→ Record excerpts:
┌──

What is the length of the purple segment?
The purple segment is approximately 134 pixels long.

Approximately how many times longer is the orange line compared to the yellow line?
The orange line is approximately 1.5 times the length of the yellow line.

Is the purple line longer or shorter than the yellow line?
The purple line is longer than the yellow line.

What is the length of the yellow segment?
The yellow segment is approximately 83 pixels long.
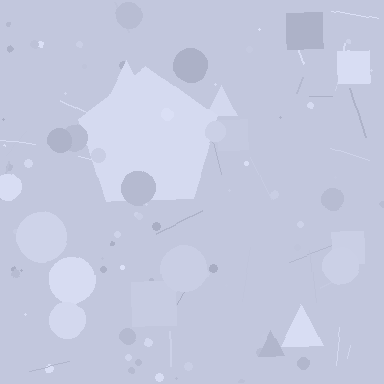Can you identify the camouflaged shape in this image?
The camouflaged shape is a pentagon.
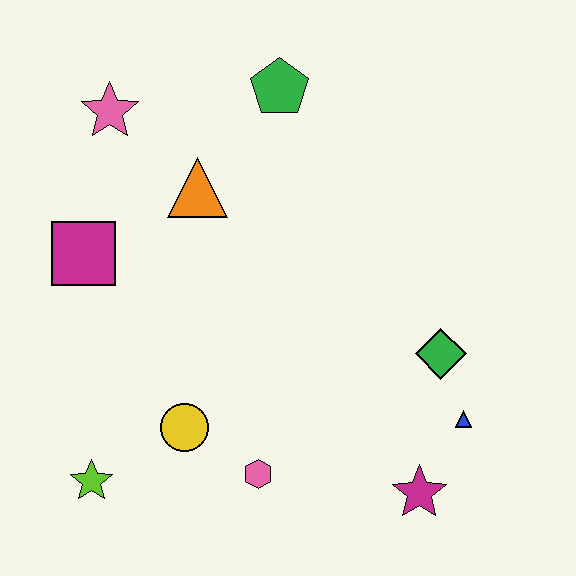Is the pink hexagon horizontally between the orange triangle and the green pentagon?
Yes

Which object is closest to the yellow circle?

└──

→ What to do:
Go through the data above and transcribe it in full, omitting any image.

→ Full output:
What is the length of the purple segment?
The purple segment is approximately 134 pixels long.

Approximately how many times longer is the orange line compared to the yellow line?
The orange line is approximately 1.5 times the length of the yellow line.

Is the purple line longer or shorter than the yellow line?
The purple line is longer than the yellow line.

What is the length of the yellow segment?
The yellow segment is approximately 83 pixels long.
Can you identify the camouflaged shape in this image?
The camouflaged shape is a pentagon.
Is the pink hexagon horizontally between the orange triangle and the green pentagon?
Yes

Which object is closest to the yellow circle?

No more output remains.